#### [What the task requires]
Omit the images, then print each record below exactly as it reads.

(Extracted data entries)

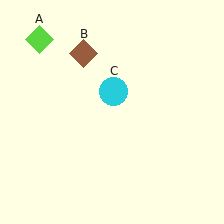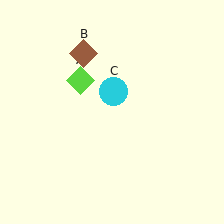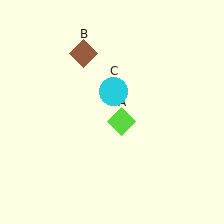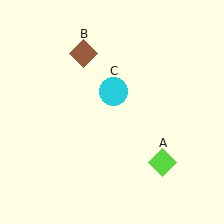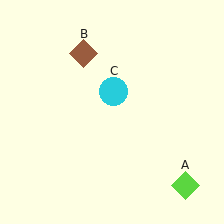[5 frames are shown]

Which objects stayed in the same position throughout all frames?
Brown diamond (object B) and cyan circle (object C) remained stationary.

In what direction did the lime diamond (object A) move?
The lime diamond (object A) moved down and to the right.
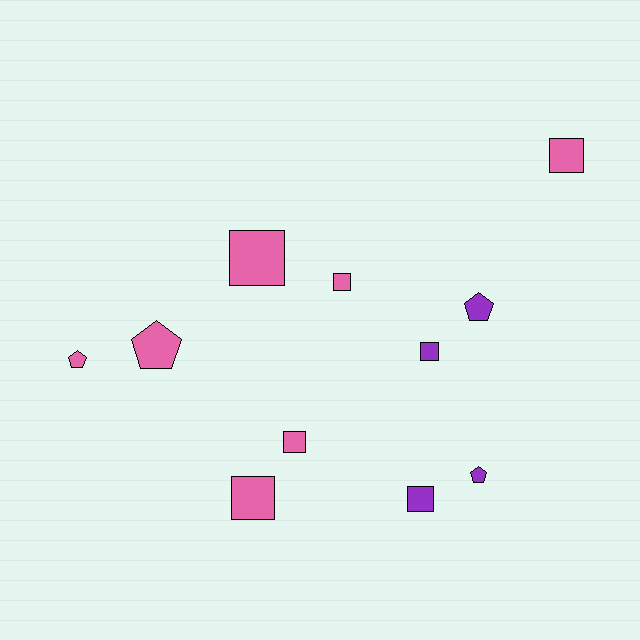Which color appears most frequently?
Pink, with 7 objects.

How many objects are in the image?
There are 11 objects.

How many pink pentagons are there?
There are 2 pink pentagons.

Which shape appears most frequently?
Square, with 7 objects.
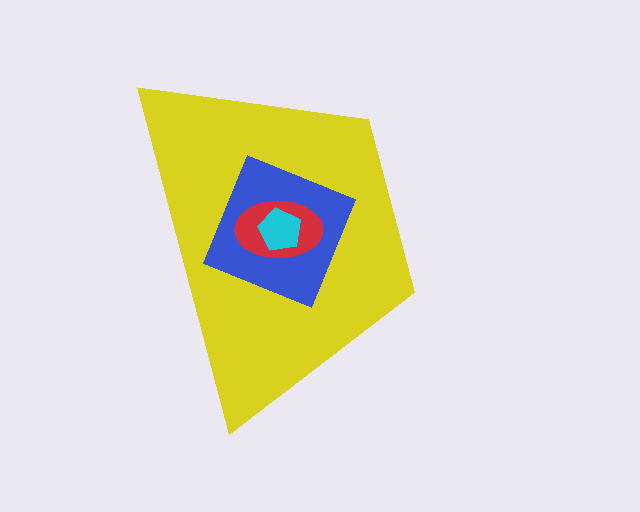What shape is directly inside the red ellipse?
The cyan pentagon.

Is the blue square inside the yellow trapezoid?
Yes.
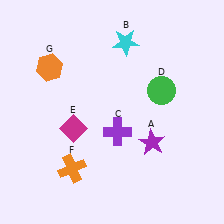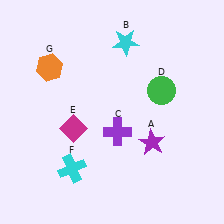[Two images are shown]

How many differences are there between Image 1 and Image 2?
There is 1 difference between the two images.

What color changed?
The cross (F) changed from orange in Image 1 to cyan in Image 2.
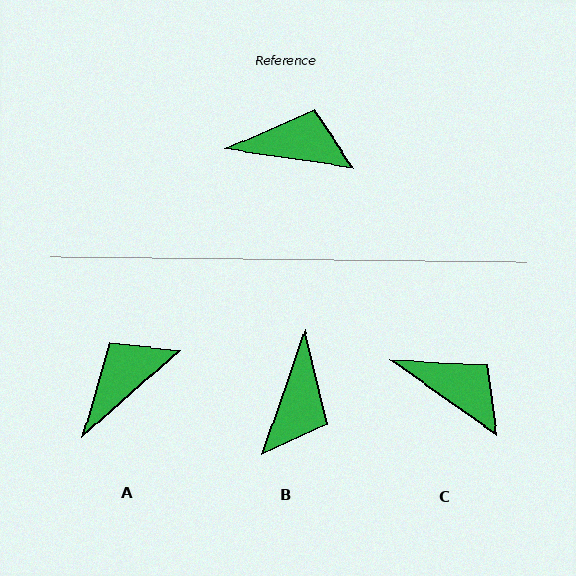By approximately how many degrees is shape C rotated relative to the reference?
Approximately 26 degrees clockwise.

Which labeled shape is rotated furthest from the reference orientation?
B, about 101 degrees away.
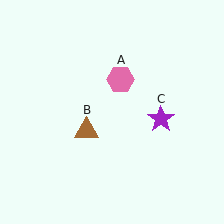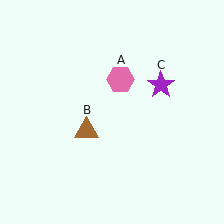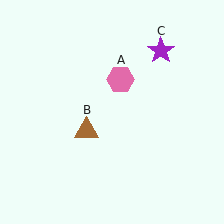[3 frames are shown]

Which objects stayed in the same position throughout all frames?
Pink hexagon (object A) and brown triangle (object B) remained stationary.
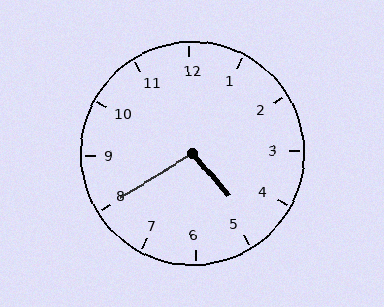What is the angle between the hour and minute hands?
Approximately 100 degrees.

#### [In response]
[5 frames are shown]

Which objects stayed in the same position throughout all frames?
Brown diamond (object B) and cyan circle (object C) remained stationary.

In what direction did the lime diamond (object A) move?
The lime diamond (object A) moved down and to the right.
Which color appears most frequently?
Pink, with 7 objects.

How many objects are in the image?
There are 11 objects.

How many pink pentagons are there?
There are 2 pink pentagons.

Which shape appears most frequently?
Square, with 7 objects.
What shape is directly inside the red ellipse?
The cyan pentagon.

Is the blue square inside the yellow trapezoid?
Yes.
[Two images are shown]

How many differences are there between Image 1 and Image 2?
There is 1 difference between the two images.

What color changed?
The cross (F) changed from orange in Image 1 to cyan in Image 2.
By approximately how many degrees is shape C rotated relative to the reference?
Approximately 26 degrees clockwise.

Which labeled shape is rotated furthest from the reference orientation?
B, about 101 degrees away.
[3 frames are shown]

Which objects stayed in the same position throughout all frames?
Pink hexagon (object A) and brown triangle (object B) remained stationary.
What is the angle between the hour and minute hands?
Approximately 100 degrees.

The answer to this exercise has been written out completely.